■ **Short task**
Output, word for word, the line that contains "What shape do you see?" and all lines following it to the end of the listing. Drop the pictures.
** start of Records for processing **
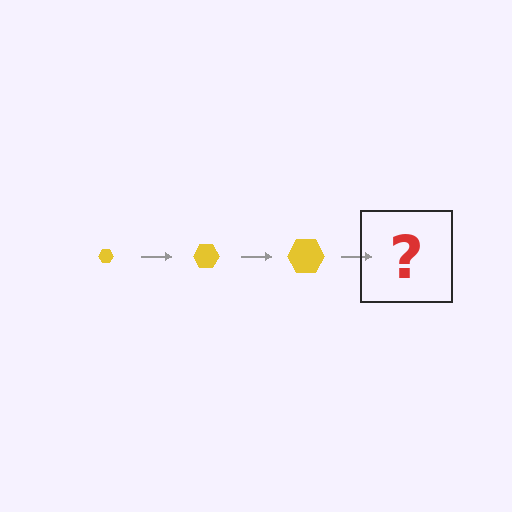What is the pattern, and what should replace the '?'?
The pattern is that the hexagon gets progressively larger each step. The '?' should be a yellow hexagon, larger than the previous one.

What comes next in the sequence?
The next element should be a yellow hexagon, larger than the previous one.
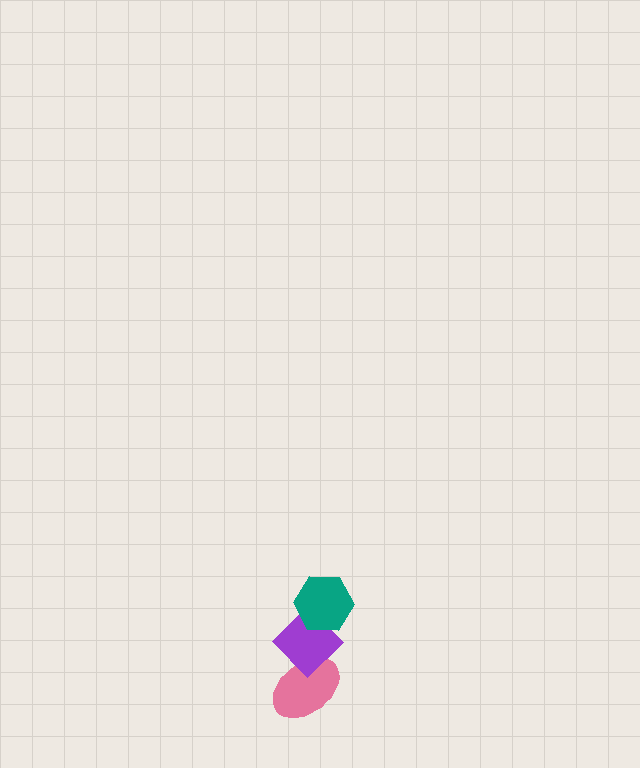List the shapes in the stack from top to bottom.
From top to bottom: the teal hexagon, the purple diamond, the pink ellipse.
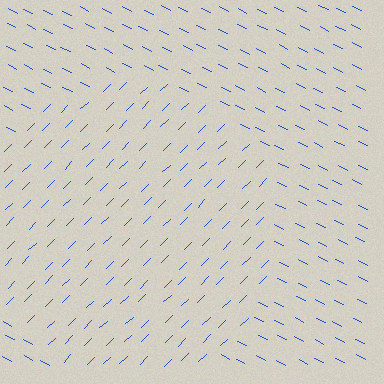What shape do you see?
I see a circle.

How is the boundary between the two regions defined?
The boundary is defined purely by a change in line orientation (approximately 71 degrees difference). All lines are the same color and thickness.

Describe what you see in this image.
** end of Records for processing **
■ **The completed task**
What shape do you see?
I see a circle.

How is the boundary between the two regions defined?
The boundary is defined purely by a change in line orientation (approximately 71 degrees difference). All lines are the same color and thickness.

Describe what you see in this image.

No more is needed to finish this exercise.